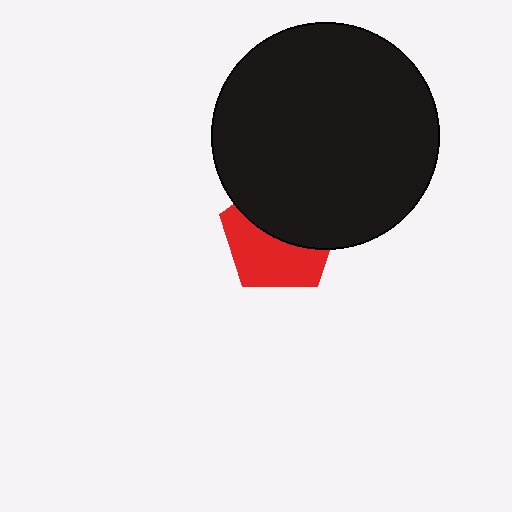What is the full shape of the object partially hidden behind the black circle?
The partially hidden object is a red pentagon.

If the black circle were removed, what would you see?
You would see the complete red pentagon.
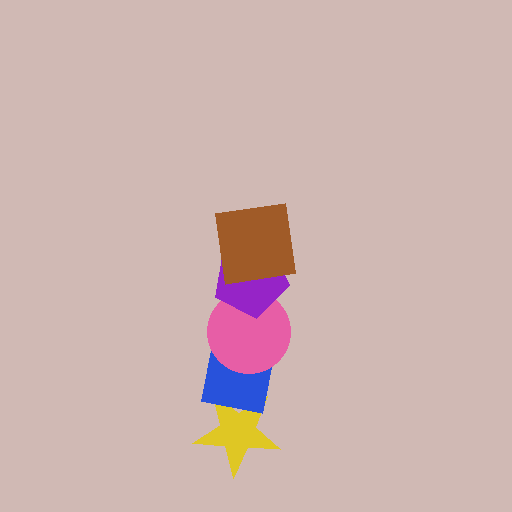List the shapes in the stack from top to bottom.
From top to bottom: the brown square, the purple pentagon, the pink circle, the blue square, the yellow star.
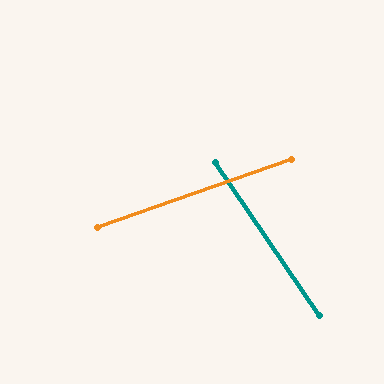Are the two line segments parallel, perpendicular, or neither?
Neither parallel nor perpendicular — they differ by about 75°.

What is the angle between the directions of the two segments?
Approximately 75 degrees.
────────
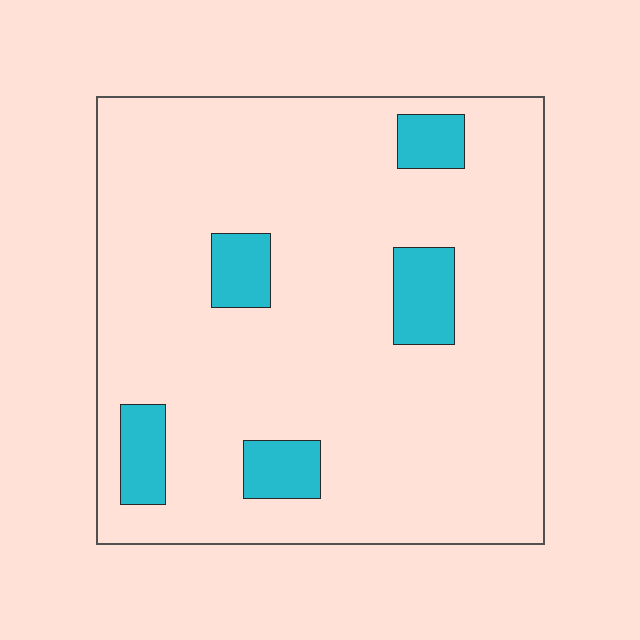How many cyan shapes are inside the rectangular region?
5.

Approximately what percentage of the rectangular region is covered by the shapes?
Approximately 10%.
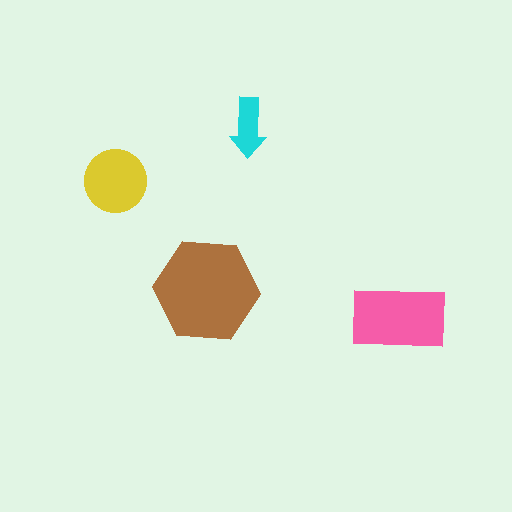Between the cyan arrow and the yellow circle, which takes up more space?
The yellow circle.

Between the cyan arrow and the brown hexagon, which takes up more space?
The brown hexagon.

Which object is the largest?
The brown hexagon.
────────
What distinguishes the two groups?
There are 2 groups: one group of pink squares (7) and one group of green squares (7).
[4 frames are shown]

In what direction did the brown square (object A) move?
────────
Given exercise: Taking the material above, extract exactly and only the lines from the line with "[4 frames are shown]" to the line with "In what direction", inclusive of both.

Answer to the problem:
[4 frames are shown]

In what direction did the brown square (object A) move?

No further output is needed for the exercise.